(SET PROBLEM)
Give back the full listing, character for character, with no pictures.
-------------------------
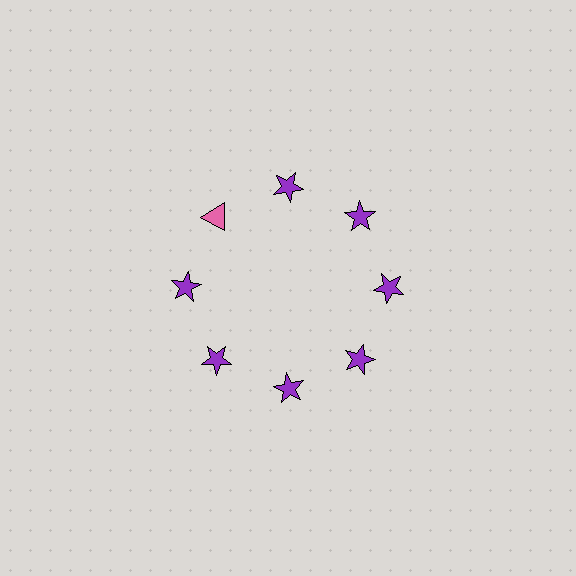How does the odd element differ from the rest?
It differs in both color (pink instead of purple) and shape (triangle instead of star).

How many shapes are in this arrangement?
There are 8 shapes arranged in a ring pattern.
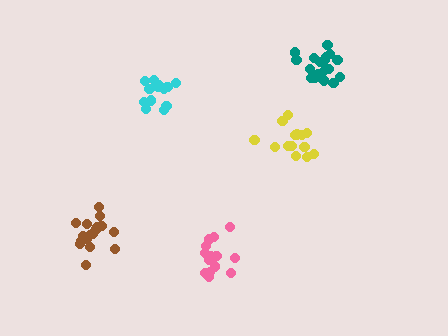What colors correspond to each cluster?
The clusters are colored: cyan, brown, yellow, teal, pink.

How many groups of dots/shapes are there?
There are 5 groups.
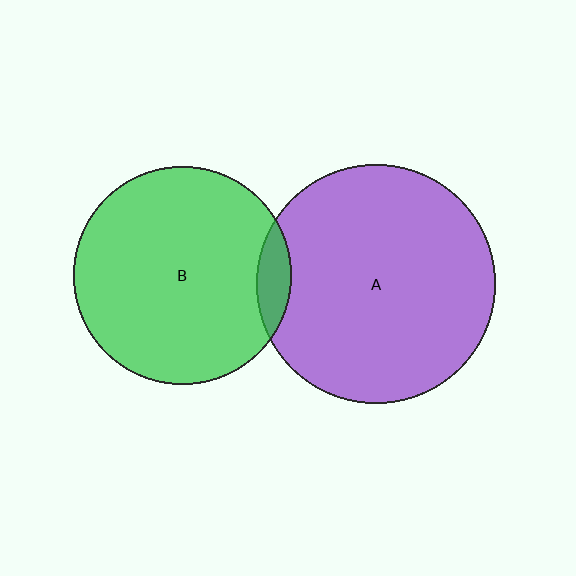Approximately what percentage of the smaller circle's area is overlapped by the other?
Approximately 10%.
-------------------------
(ANSWER FOR THIS EXERCISE)
How does the odd element differ from the rest?
It differs in both color (pink instead of purple) and shape (triangle instead of star).

How many shapes are in this arrangement?
There are 8 shapes arranged in a ring pattern.
What colors correspond to each cluster?
The clusters are colored: cyan, brown, yellow, teal, pink.

How many groups of dots/shapes are there?
There are 5 groups.
Approximately what percentage of the smaller circle's area is overlapped by the other?
Approximately 10%.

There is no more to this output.